[The task]
Exactly reproduce the lines from the line bearing "What is the angle" through the end of the listing, inclusive of both; pictures are to be omitted.

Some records
★ ★ ★

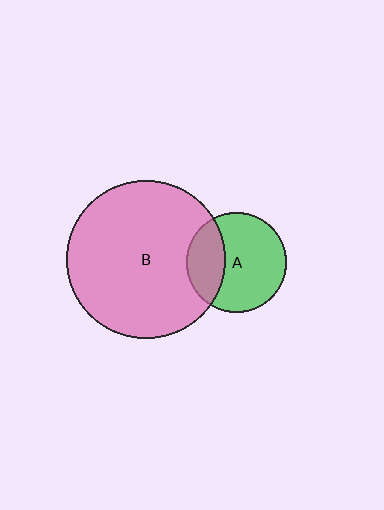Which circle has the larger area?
Circle B (pink).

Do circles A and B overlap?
Yes.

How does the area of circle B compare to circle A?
Approximately 2.5 times.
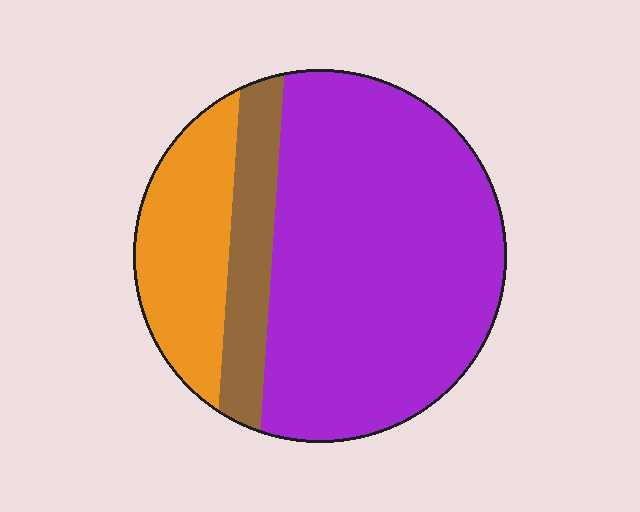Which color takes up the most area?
Purple, at roughly 65%.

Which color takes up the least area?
Brown, at roughly 15%.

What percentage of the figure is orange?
Orange covers 20% of the figure.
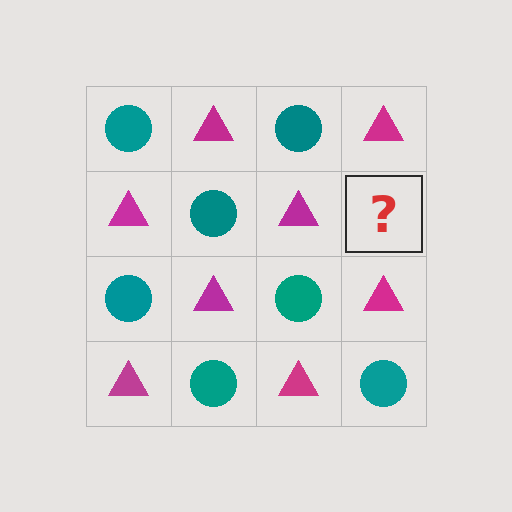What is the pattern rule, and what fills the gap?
The rule is that it alternates teal circle and magenta triangle in a checkerboard pattern. The gap should be filled with a teal circle.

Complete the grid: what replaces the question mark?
The question mark should be replaced with a teal circle.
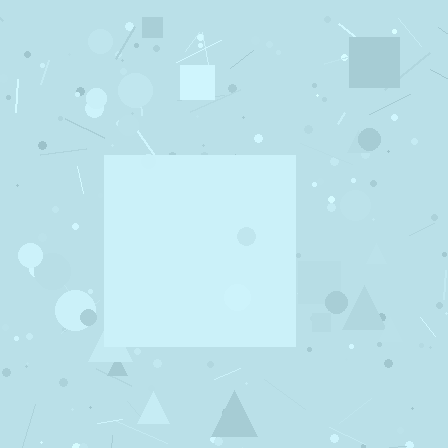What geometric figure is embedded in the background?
A square is embedded in the background.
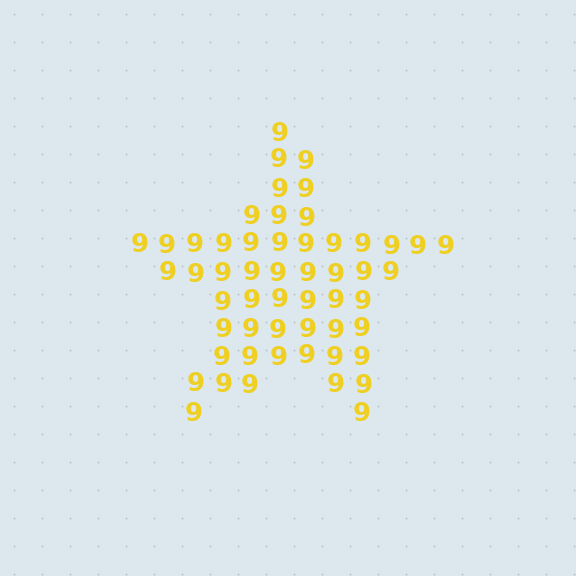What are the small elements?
The small elements are digit 9's.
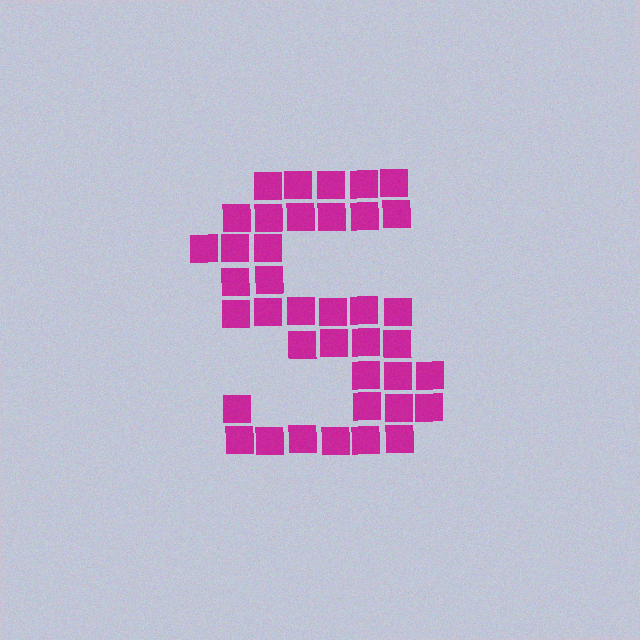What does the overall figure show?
The overall figure shows the letter S.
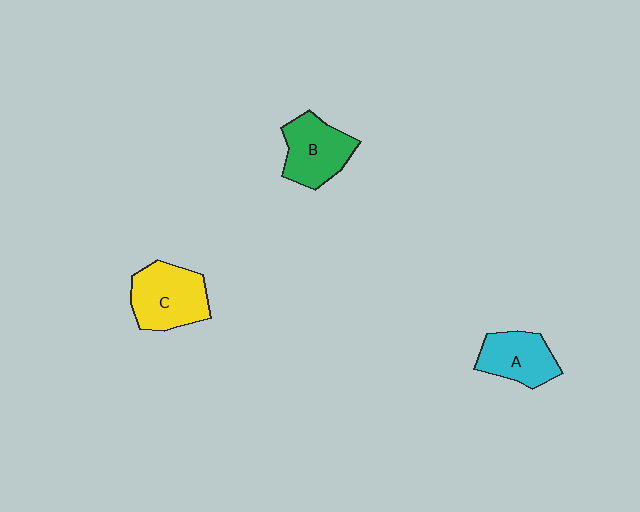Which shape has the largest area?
Shape C (yellow).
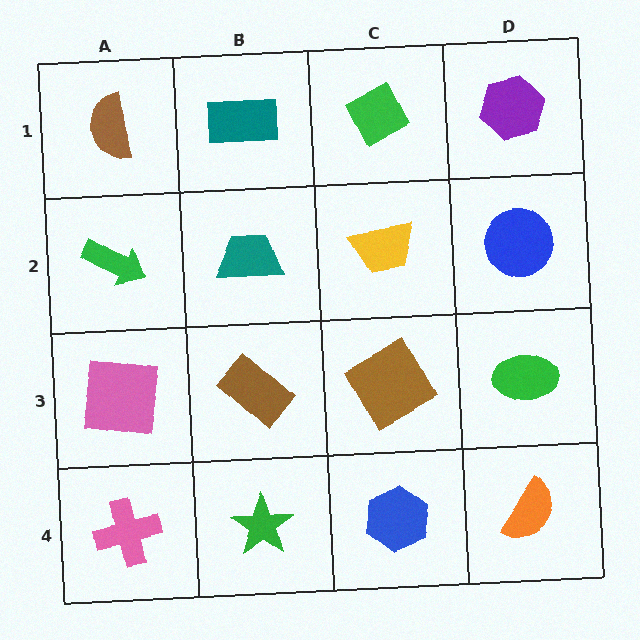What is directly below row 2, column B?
A brown rectangle.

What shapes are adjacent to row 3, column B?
A teal trapezoid (row 2, column B), a green star (row 4, column B), a pink square (row 3, column A), a brown square (row 3, column C).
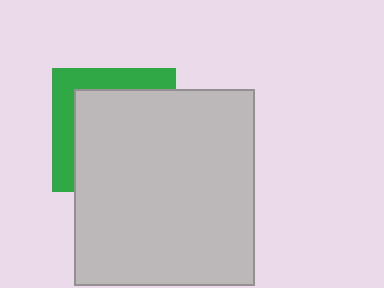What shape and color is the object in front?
The object in front is a light gray rectangle.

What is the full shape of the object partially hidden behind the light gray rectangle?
The partially hidden object is a green square.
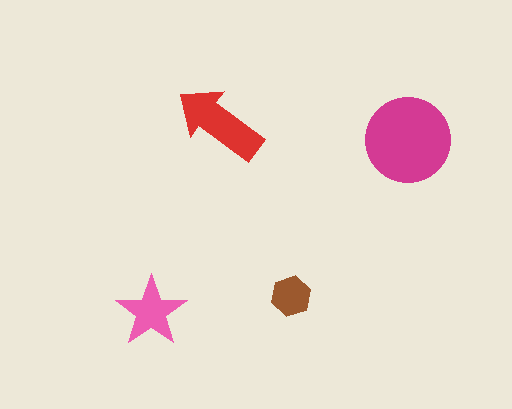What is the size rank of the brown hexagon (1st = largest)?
4th.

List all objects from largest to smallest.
The magenta circle, the red arrow, the pink star, the brown hexagon.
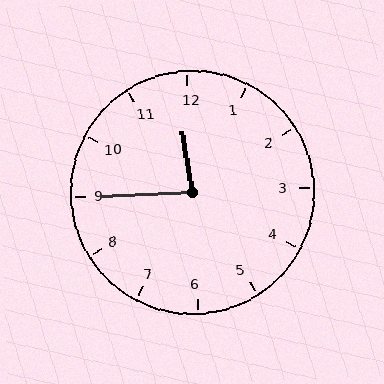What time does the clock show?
11:45.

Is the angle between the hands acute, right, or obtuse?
It is acute.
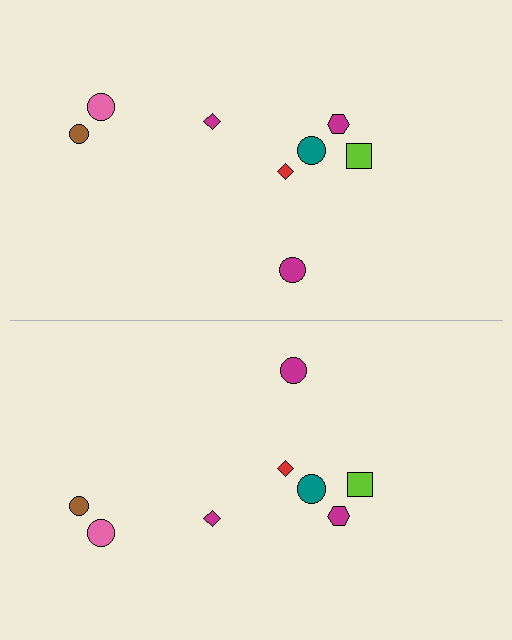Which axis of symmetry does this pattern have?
The pattern has a horizontal axis of symmetry running through the center of the image.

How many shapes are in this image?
There are 16 shapes in this image.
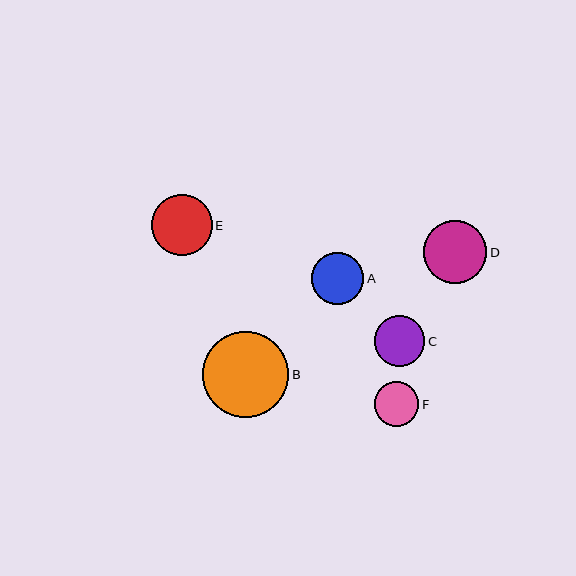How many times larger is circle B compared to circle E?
Circle B is approximately 1.4 times the size of circle E.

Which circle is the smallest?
Circle F is the smallest with a size of approximately 44 pixels.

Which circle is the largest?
Circle B is the largest with a size of approximately 86 pixels.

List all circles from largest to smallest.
From largest to smallest: B, D, E, A, C, F.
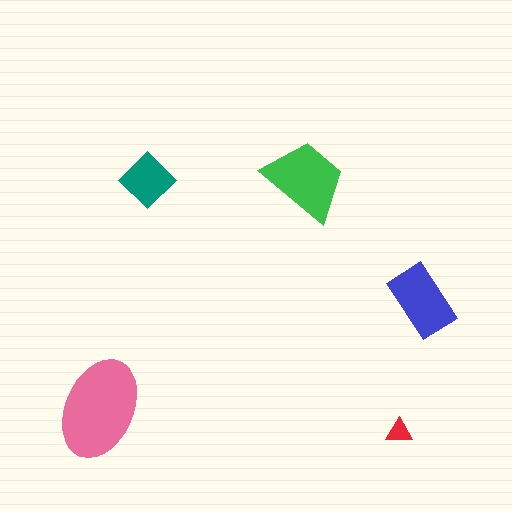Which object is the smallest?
The red triangle.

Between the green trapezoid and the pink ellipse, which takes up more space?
The pink ellipse.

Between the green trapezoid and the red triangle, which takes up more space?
The green trapezoid.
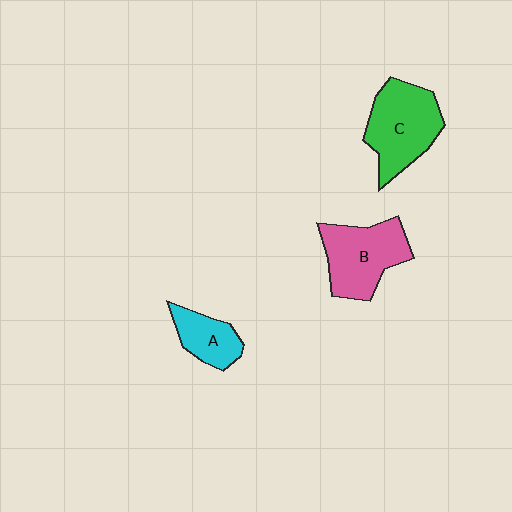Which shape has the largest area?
Shape C (green).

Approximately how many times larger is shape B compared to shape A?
Approximately 1.8 times.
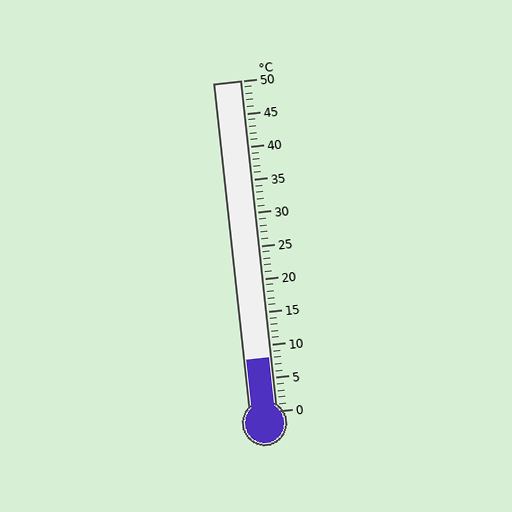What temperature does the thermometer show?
The thermometer shows approximately 8°C.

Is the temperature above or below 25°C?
The temperature is below 25°C.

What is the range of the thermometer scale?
The thermometer scale ranges from 0°C to 50°C.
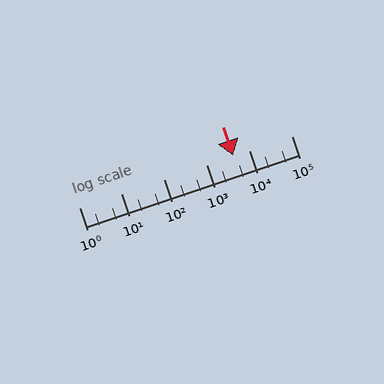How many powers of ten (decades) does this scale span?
The scale spans 5 decades, from 1 to 100000.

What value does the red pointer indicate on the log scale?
The pointer indicates approximately 4300.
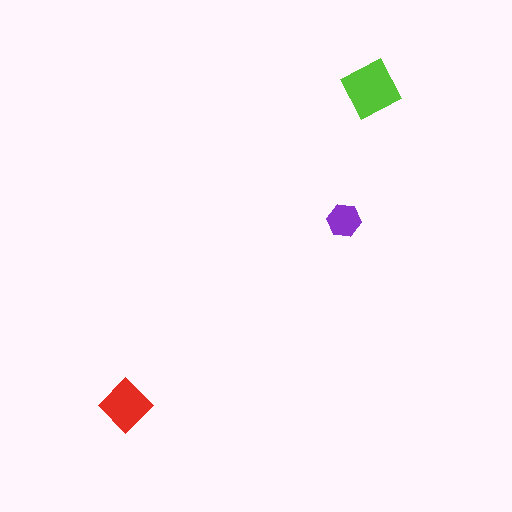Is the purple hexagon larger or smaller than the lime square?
Smaller.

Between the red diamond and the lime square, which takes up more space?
The lime square.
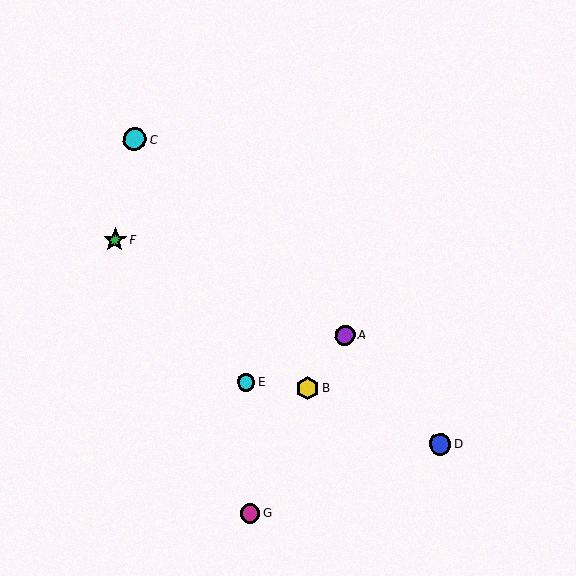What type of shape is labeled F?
Shape F is a green star.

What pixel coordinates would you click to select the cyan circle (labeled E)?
Click at (246, 382) to select the cyan circle E.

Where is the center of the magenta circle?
The center of the magenta circle is at (250, 513).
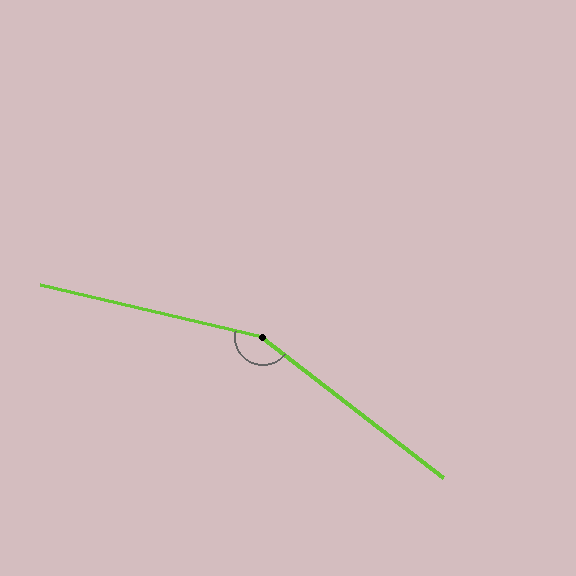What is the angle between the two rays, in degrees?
Approximately 155 degrees.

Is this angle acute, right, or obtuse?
It is obtuse.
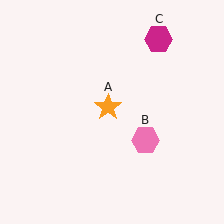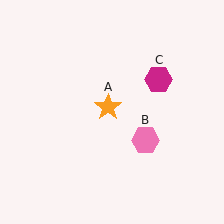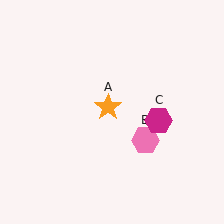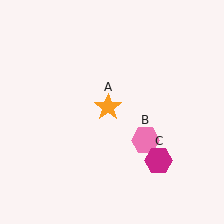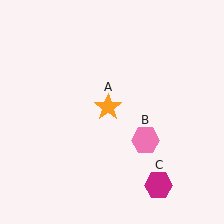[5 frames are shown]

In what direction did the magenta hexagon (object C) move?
The magenta hexagon (object C) moved down.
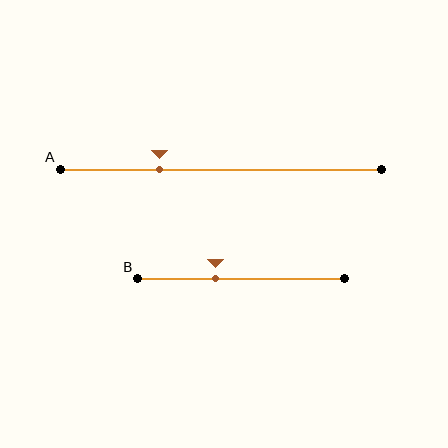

★ ★ ★

[Response below]
What is the angle between the two rays, in degrees?
Approximately 155 degrees.

Is this angle acute, right, or obtuse?
It is obtuse.
[5 frames are shown]

In what direction did the magenta hexagon (object C) move?
The magenta hexagon (object C) moved down.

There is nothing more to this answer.